● **EXERCISE DESCRIPTION**: Set down every entry again word for word, please, but skip the pictures.
[start of DATA SHOWN]
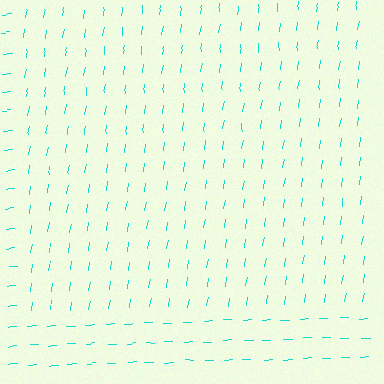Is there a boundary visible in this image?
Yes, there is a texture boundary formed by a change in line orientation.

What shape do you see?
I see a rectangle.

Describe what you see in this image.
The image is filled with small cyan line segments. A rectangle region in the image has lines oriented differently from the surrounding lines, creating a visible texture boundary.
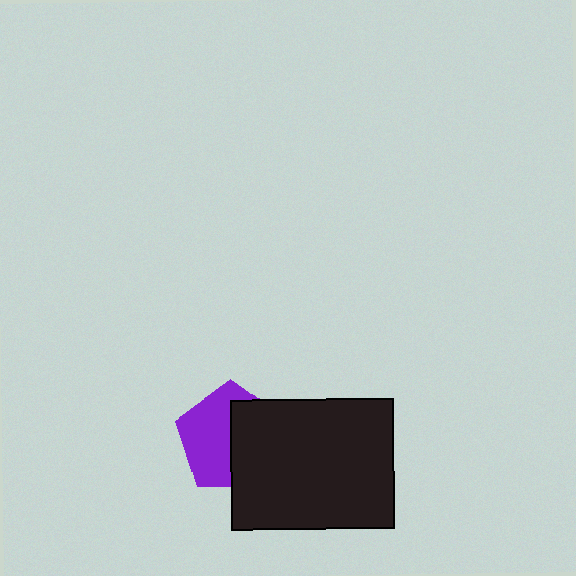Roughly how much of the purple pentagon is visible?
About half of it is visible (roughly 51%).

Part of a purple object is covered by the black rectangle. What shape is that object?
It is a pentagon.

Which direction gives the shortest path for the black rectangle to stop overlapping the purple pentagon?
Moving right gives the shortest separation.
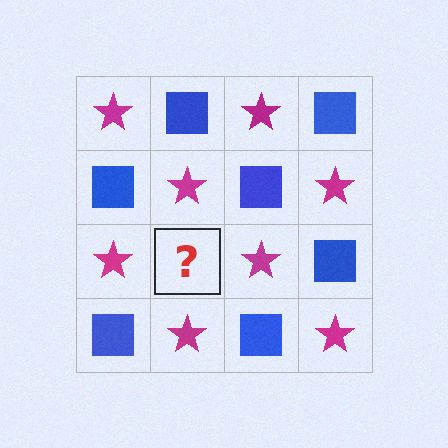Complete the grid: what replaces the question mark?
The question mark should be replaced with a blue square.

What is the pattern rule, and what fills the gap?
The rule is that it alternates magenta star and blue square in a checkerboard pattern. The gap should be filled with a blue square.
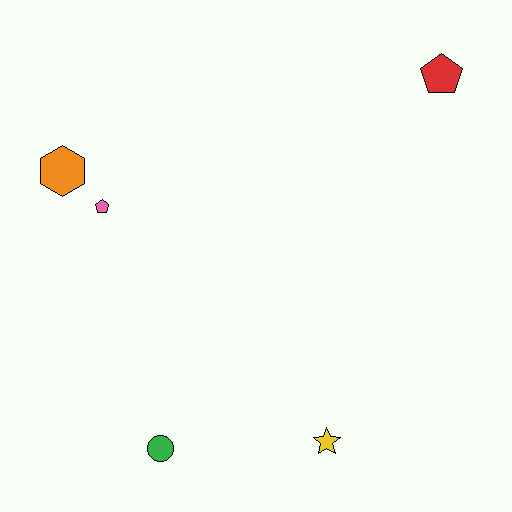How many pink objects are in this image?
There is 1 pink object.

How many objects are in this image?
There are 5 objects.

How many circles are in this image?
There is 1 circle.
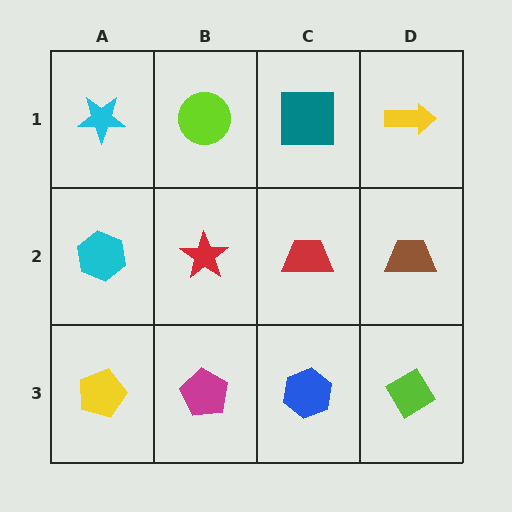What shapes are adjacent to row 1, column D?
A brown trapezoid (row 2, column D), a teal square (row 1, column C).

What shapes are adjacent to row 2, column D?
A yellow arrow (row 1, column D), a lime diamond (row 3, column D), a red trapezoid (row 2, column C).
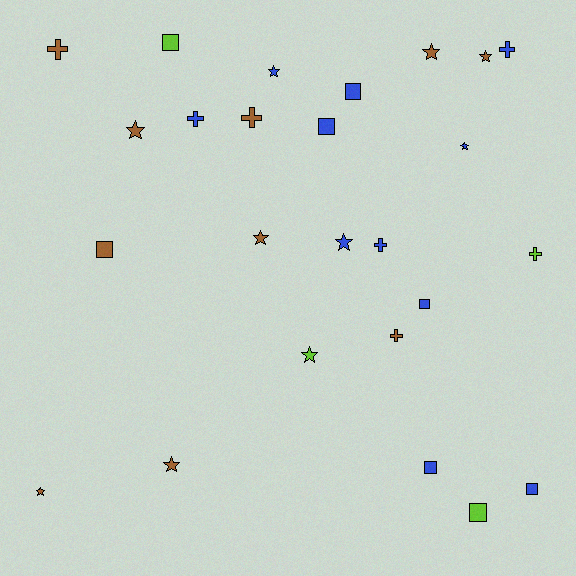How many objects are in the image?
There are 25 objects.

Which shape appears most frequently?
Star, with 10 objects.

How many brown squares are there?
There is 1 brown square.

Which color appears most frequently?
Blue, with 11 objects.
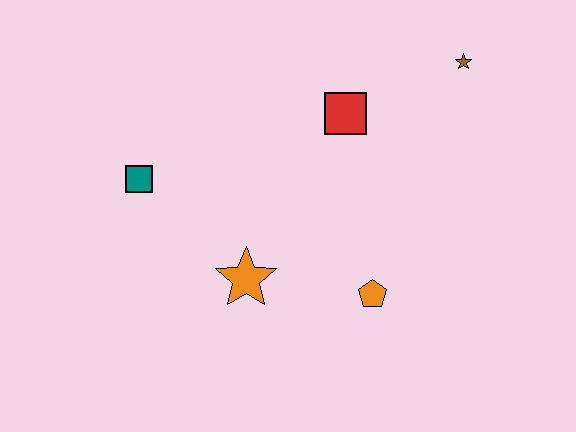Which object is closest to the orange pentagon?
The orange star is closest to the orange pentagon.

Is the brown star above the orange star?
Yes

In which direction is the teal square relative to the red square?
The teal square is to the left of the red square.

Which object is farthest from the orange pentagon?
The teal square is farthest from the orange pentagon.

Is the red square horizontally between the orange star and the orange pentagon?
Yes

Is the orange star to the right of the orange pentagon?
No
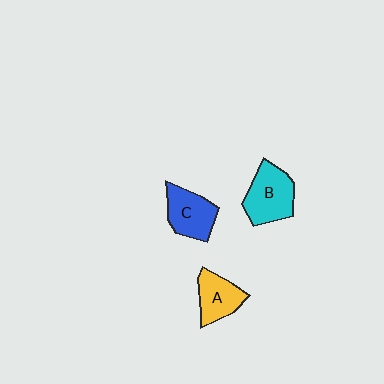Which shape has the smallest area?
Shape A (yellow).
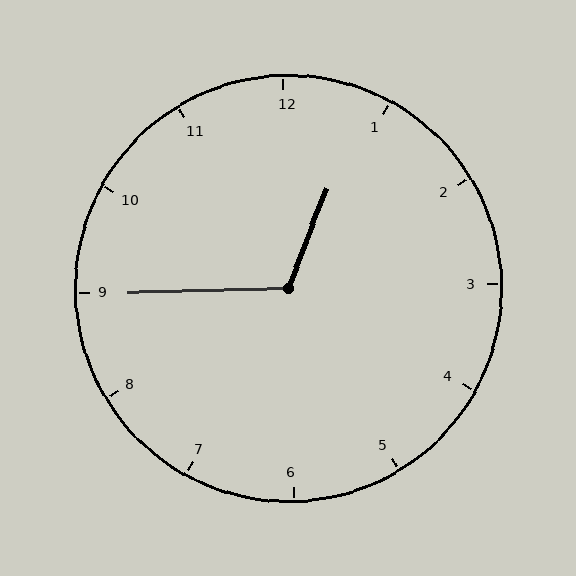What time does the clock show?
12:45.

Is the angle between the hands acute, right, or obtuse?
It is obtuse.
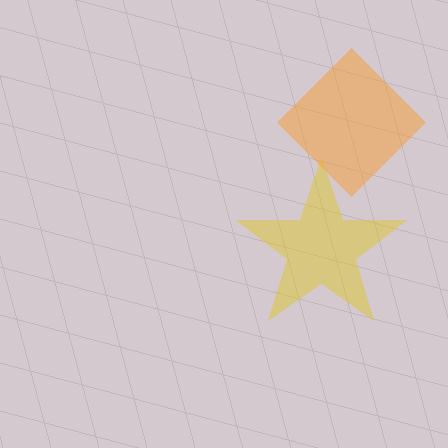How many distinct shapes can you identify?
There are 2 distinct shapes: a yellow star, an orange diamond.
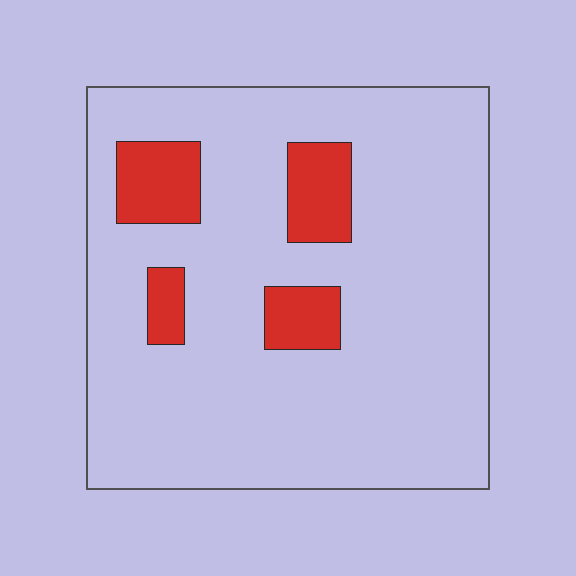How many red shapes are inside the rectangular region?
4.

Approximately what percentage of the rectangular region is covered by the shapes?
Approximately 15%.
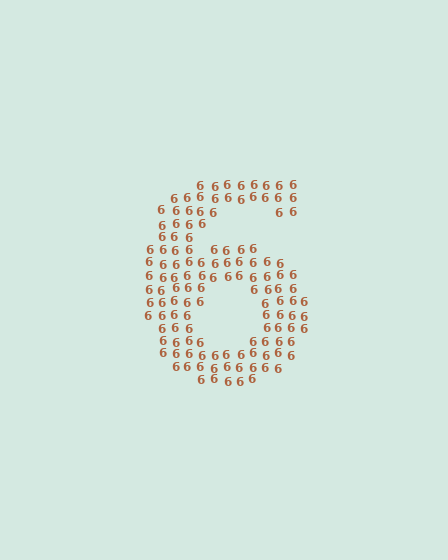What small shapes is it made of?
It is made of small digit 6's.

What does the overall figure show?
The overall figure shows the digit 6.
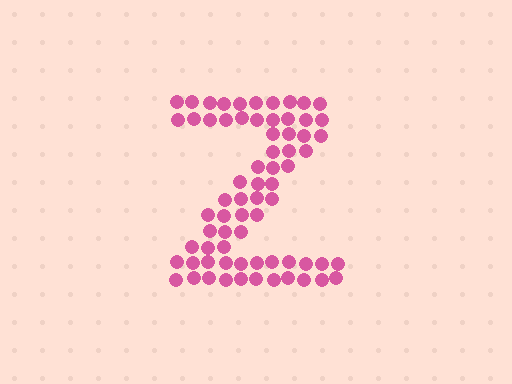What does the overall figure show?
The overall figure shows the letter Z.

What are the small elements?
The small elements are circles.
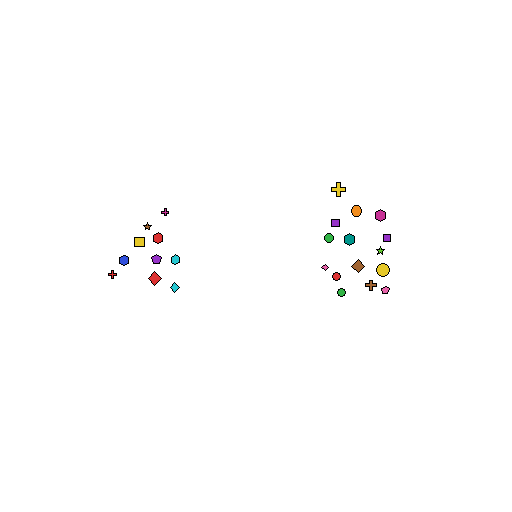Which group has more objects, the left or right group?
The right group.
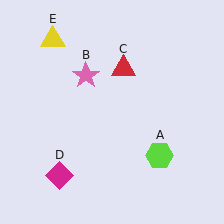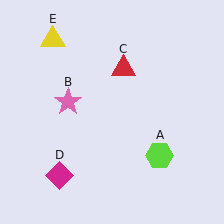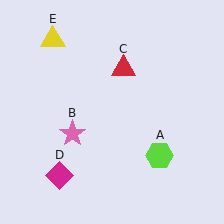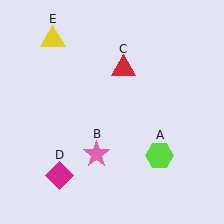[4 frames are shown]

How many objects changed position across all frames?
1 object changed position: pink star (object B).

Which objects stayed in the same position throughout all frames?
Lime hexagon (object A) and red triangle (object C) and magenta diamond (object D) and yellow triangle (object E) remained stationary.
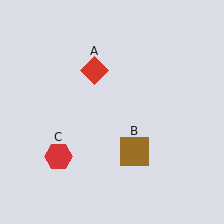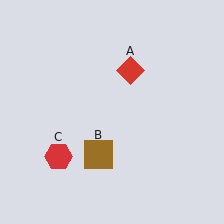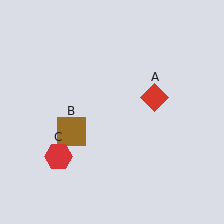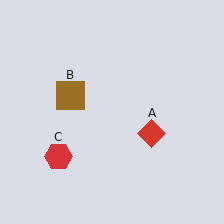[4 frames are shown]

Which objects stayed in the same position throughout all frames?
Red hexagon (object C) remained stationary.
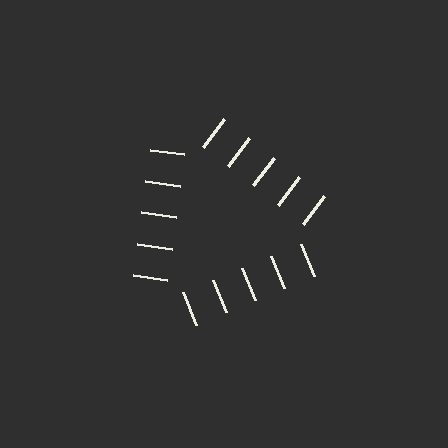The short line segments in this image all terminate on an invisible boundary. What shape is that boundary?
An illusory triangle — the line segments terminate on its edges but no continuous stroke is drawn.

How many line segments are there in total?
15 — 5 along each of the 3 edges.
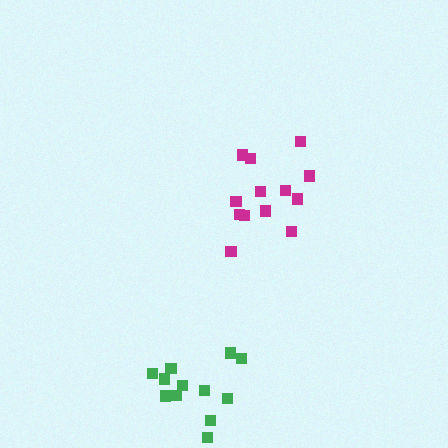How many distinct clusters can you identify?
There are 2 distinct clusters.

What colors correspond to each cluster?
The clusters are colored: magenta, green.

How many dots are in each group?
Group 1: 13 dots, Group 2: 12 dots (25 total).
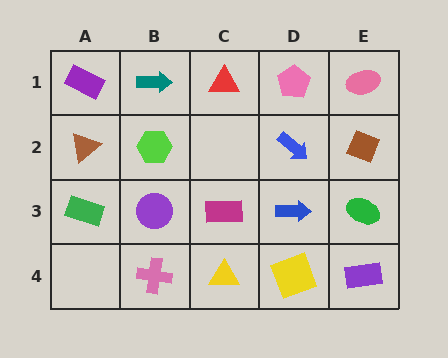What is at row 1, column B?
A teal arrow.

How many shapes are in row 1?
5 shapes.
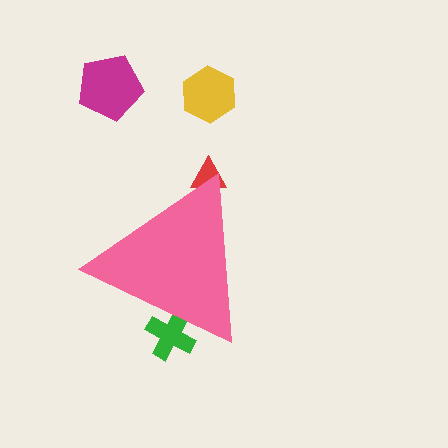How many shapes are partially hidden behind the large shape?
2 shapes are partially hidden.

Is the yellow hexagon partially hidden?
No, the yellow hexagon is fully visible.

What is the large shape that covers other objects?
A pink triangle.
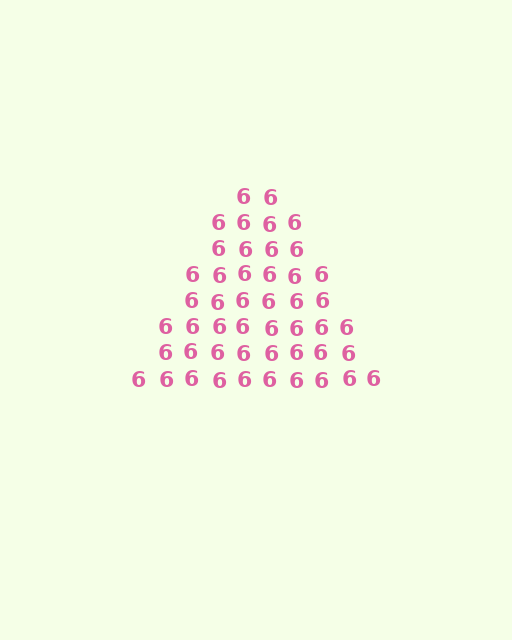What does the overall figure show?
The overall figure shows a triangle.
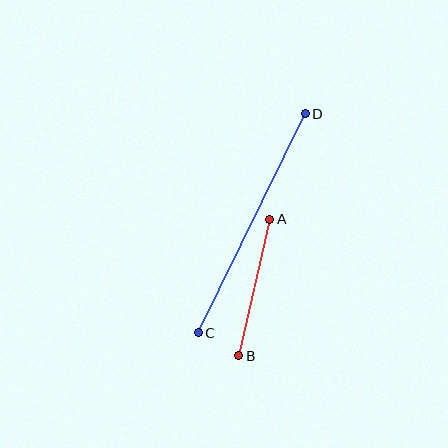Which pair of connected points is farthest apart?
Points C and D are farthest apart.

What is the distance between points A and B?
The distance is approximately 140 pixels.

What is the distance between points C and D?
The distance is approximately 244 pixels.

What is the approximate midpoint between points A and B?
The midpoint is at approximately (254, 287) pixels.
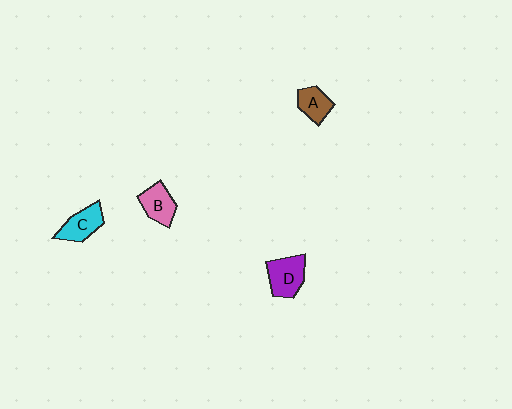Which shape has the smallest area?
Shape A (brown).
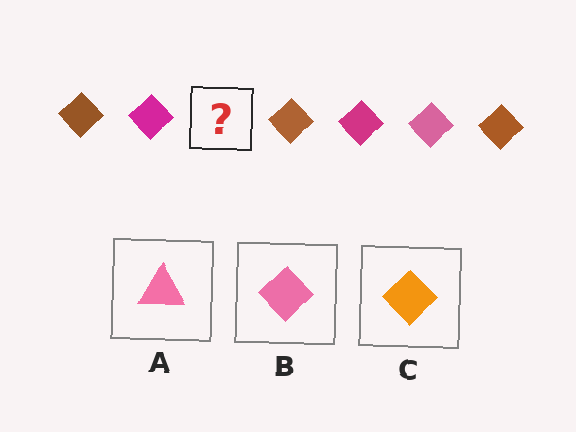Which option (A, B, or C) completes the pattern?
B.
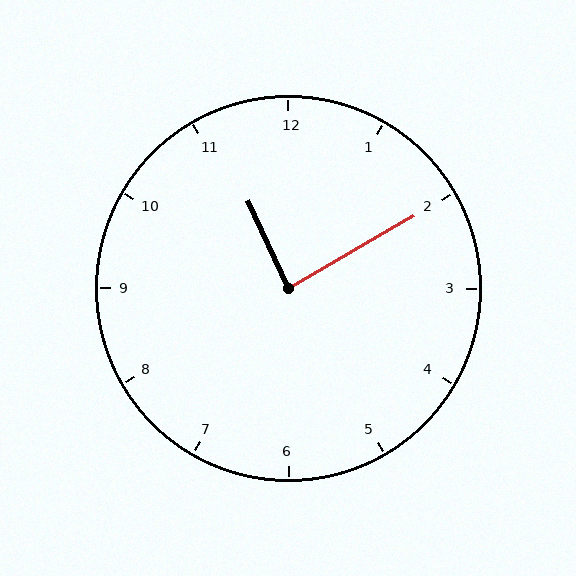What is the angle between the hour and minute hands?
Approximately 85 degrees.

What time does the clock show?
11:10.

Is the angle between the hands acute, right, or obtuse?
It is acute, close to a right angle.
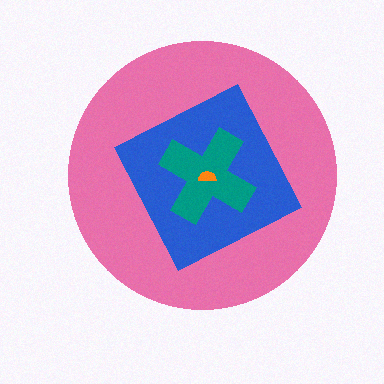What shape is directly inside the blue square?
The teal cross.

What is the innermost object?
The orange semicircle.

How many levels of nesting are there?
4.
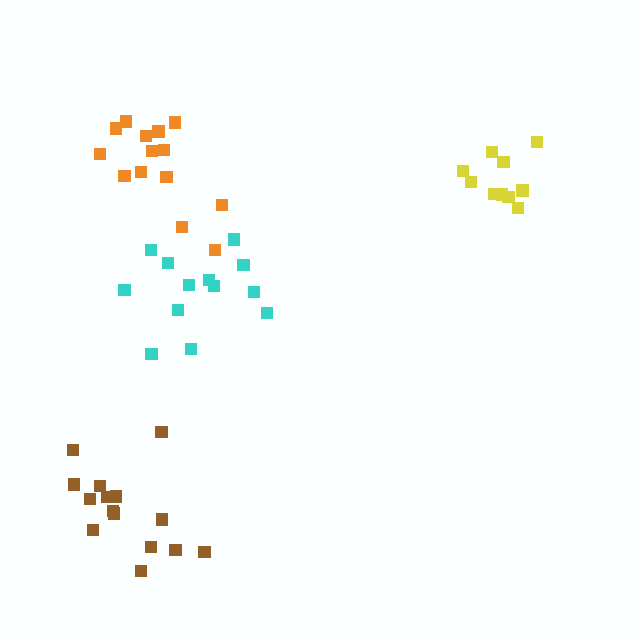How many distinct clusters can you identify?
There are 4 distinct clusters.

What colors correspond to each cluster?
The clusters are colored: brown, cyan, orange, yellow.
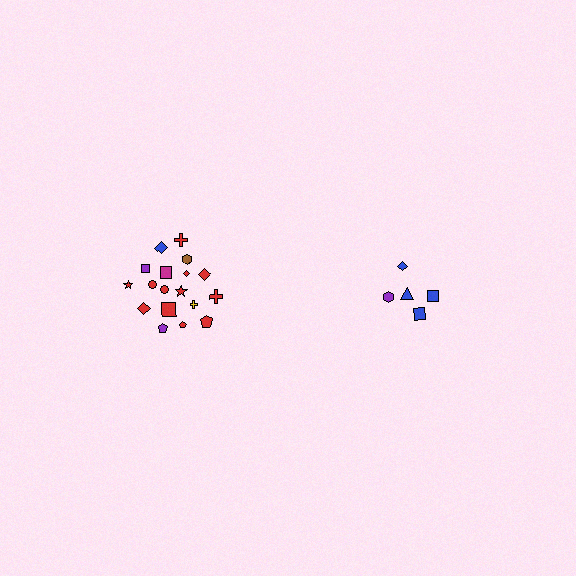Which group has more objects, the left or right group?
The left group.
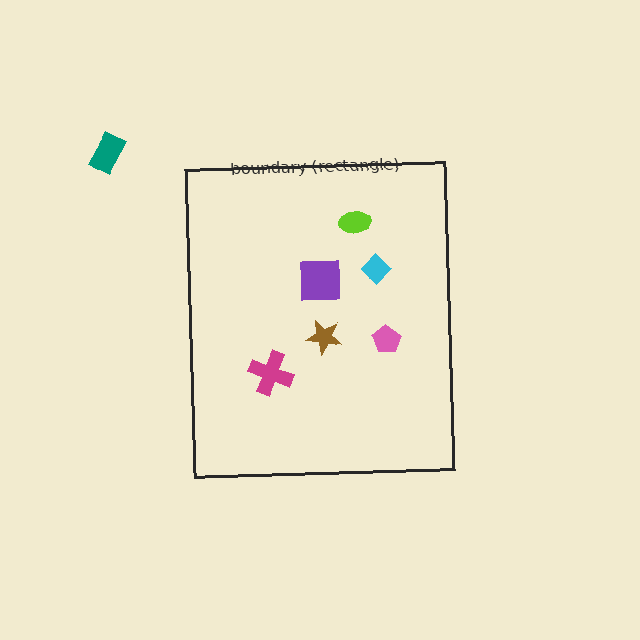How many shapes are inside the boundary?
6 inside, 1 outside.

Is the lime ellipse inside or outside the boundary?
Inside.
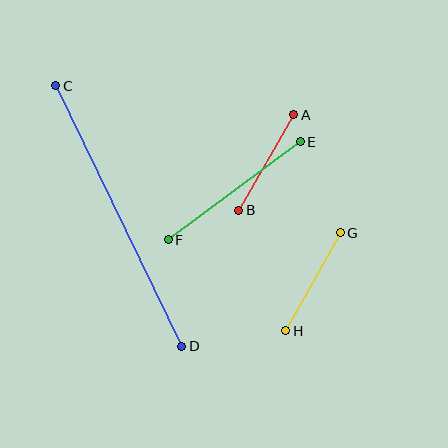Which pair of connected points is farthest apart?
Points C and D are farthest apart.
[end of DATA SHOWN]
● **EXERCISE OUTPUT**:
Is there a boundary visible in this image?
Yes, there is a texture boundary formed by a change in line orientation.

What shape do you see?
I see a rectangle.

Describe what you see in this image.
The image is filled with small cyan line segments. A rectangle region in the image has lines oriented differently from the surrounding lines, creating a visible texture boundary.
Roughly how much of the purple pentagon is visible?
About half of it is visible (roughly 51%).

Part of a purple object is covered by the black rectangle. What shape is that object?
It is a pentagon.

Which direction gives the shortest path for the black rectangle to stop overlapping the purple pentagon?
Moving right gives the shortest separation.
Complete the grid: what replaces the question mark?
The question mark should be replaced with a blue square.

What is the pattern rule, and what fills the gap?
The rule is that it alternates magenta star and blue square in a checkerboard pattern. The gap should be filled with a blue square.
How many pink objects are in this image?
There is 1 pink object.

How many objects are in this image?
There are 5 objects.

How many circles are in this image?
There is 1 circle.
What shapes are adjacent to row 1, column D?
A brown trapezoid (row 2, column D), a teal square (row 1, column C).

What shapes are adjacent to row 2, column D?
A yellow arrow (row 1, column D), a lime diamond (row 3, column D), a red trapezoid (row 2, column C).
How many objects are in the image?
There are 25 objects.

Which shape appears most frequently?
Star, with 10 objects.

How many brown squares are there?
There is 1 brown square.

Which color appears most frequently?
Blue, with 11 objects.
Which object is closest to the orange pentagon?
The orange star is closest to the orange pentagon.

Is the brown star above the orange star?
Yes

In which direction is the teal square relative to the red square?
The teal square is to the left of the red square.

Which object is farthest from the orange pentagon?
The teal square is farthest from the orange pentagon.

Is the red square horizontally between the orange star and the orange pentagon?
Yes

Is the orange star to the right of the orange pentagon?
No
Which shape has the smallest area?
Shape A (yellow).
What time does the clock show?
12:45.

Is the angle between the hands acute, right, or obtuse?
It is obtuse.
How many distinct shapes can you identify?
There are 2 distinct shapes: a yellow star, an orange diamond.
How many red shapes are inside the rectangular region?
4.

Approximately what percentage of the rectangular region is covered by the shapes?
Approximately 15%.
What small shapes is it made of?
It is made of small digit 6's.

What does the overall figure show?
The overall figure shows the digit 6.
What does the overall figure show?
The overall figure shows the letter Z.

What are the small elements?
The small elements are circles.
Which group has more objects, the left or right group?
The right group.
[4 frames are shown]

How many objects changed position across all frames?
1 object changed position: pink star (object B).

Which objects stayed in the same position throughout all frames?
Lime hexagon (object A) and red triangle (object C) and magenta diamond (object D) and yellow triangle (object E) remained stationary.
[4 frames are shown]

Which objects stayed in the same position throughout all frames?
Red hexagon (object C) remained stationary.
The short line segments in this image all terminate on an invisible boundary. What shape is that boundary?
An illusory triangle — the line segments terminate on its edges but no continuous stroke is drawn.

How many line segments are there in total?
15 — 5 along each of the 3 edges.
How many distinct clusters can you identify?
There are 2 distinct clusters.

What colors correspond to each cluster?
The clusters are colored: magenta, green.

How many dots are in each group?
Group 1: 13 dots, Group 2: 12 dots (25 total).
What is at row 1, column B?
A teal arrow.

How many shapes are in row 1?
5 shapes.
How many shapes are partially hidden behind the large shape?
2 shapes are partially hidden.

Is the yellow hexagon partially hidden?
No, the yellow hexagon is fully visible.

What is the large shape that covers other objects?
A pink triangle.
What does the overall figure show?
The overall figure shows a triangle.
Which pair of connected points is farthest apart?
Points C and D are farthest apart.

What is the distance between points A and B?
The distance is approximately 140 pixels.

What is the distance between points C and D?
The distance is approximately 244 pixels.

What is the approximate midpoint between points A and B?
The midpoint is at approximately (254, 287) pixels.
Which shape has the smallest area?
Shape A (brown).
Which option (A, B, or C) completes the pattern?
B.
What is the angle between the hour and minute hands?
Approximately 85 degrees.

What time does the clock show?
11:10.

Is the angle between the hands acute, right, or obtuse?
It is acute, close to a right angle.
What shape is directly inside the blue square?
The teal cross.

What is the innermost object?
The orange semicircle.

How many levels of nesting are there?
4.
How many distinct clusters can you identify?
There are 4 distinct clusters.

What colors correspond to each cluster?
The clusters are colored: brown, cyan, orange, yellow.
Which group has more objects, the left or right group?
The left group.
How many shapes are inside the boundary?
6 inside, 1 outside.

Is the lime ellipse inside or outside the boundary?
Inside.
Which pair of connected points is farthest apart?
Points C and D are farthest apart.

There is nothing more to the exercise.